PROBLEM DETAILS: Restate the records that follow word for word; no pictures should appear.

DATA FOR THIS TASK:

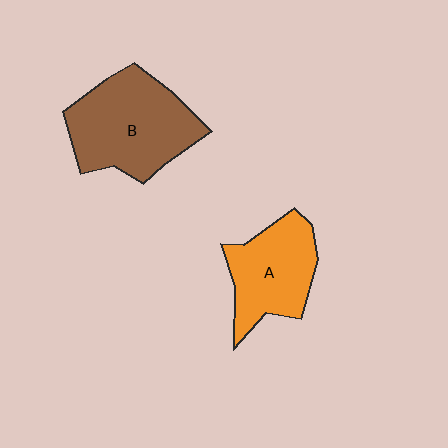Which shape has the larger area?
Shape B (brown).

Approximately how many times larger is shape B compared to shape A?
Approximately 1.4 times.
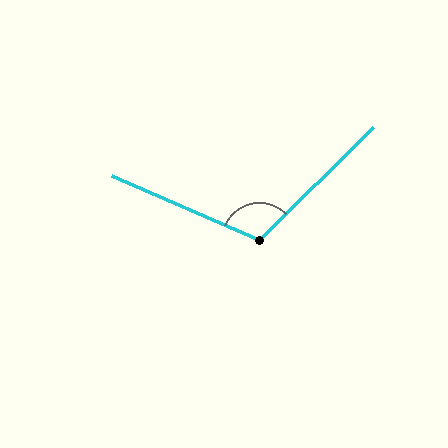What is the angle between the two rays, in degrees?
Approximately 112 degrees.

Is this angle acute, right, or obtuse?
It is obtuse.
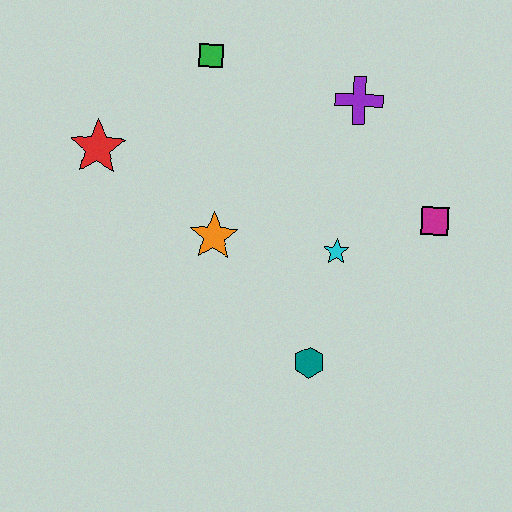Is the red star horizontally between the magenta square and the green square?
No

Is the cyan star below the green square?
Yes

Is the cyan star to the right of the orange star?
Yes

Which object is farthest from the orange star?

TASK RESULT:
Which shape has the larger area?
Shape B (brown).

Approximately how many times larger is shape B compared to shape A?
Approximately 1.4 times.
What is the angle between the two rays, in degrees?
Approximately 112 degrees.

Is this angle acute, right, or obtuse?
It is obtuse.
Is the red star horizontally between the magenta square and the green square?
No

Is the cyan star below the green square?
Yes

Is the cyan star to the right of the orange star?
Yes

Which object is farthest from the orange star?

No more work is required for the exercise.